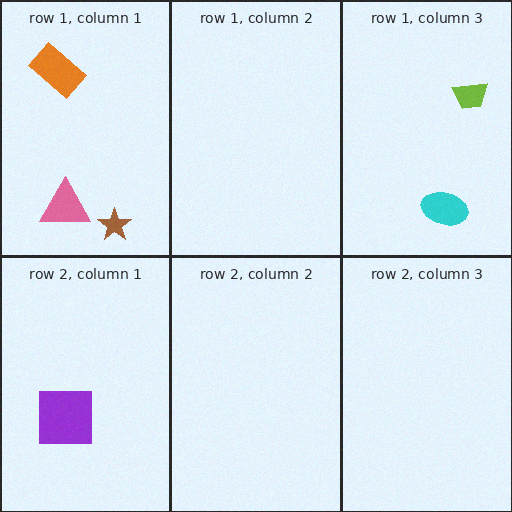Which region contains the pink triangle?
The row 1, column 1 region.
────────────────────────────────────────
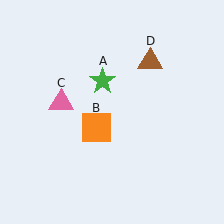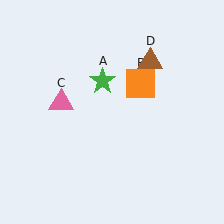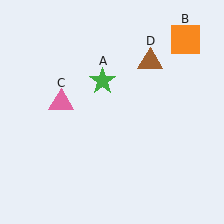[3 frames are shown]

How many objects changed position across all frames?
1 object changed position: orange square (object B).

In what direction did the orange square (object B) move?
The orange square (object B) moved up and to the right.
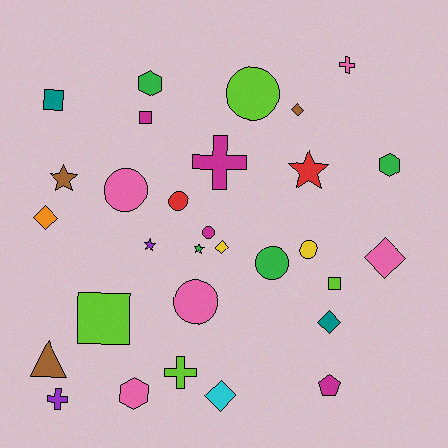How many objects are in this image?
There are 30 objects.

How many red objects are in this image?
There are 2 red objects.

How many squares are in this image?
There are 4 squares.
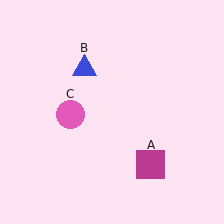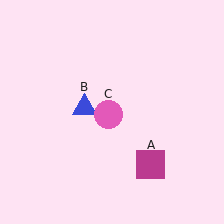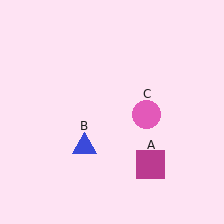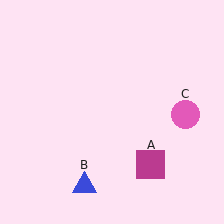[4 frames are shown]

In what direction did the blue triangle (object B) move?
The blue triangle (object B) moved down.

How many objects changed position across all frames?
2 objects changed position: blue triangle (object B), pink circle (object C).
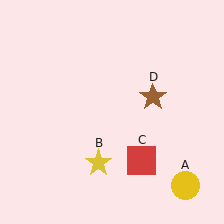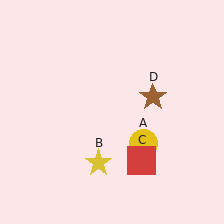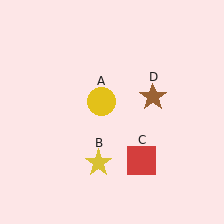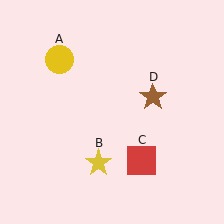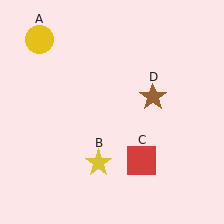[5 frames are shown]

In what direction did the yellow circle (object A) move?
────────────────────────────────────────
Problem details. Repeat only the lines from the one holding "How many objects are in this image?" to the one holding "[5 frames are shown]", both ends included, and drop the images.

Response for this exercise.
How many objects are in this image?
There are 30 objects.

How many red objects are in this image?
There are 2 red objects.

How many squares are in this image?
There are 4 squares.
[4 frames are shown]

In what direction did the blue triangle (object B) move?
The blue triangle (object B) moved down.

How many objects changed position across all frames?
2 objects changed position: blue triangle (object B), pink circle (object C).
[5 frames are shown]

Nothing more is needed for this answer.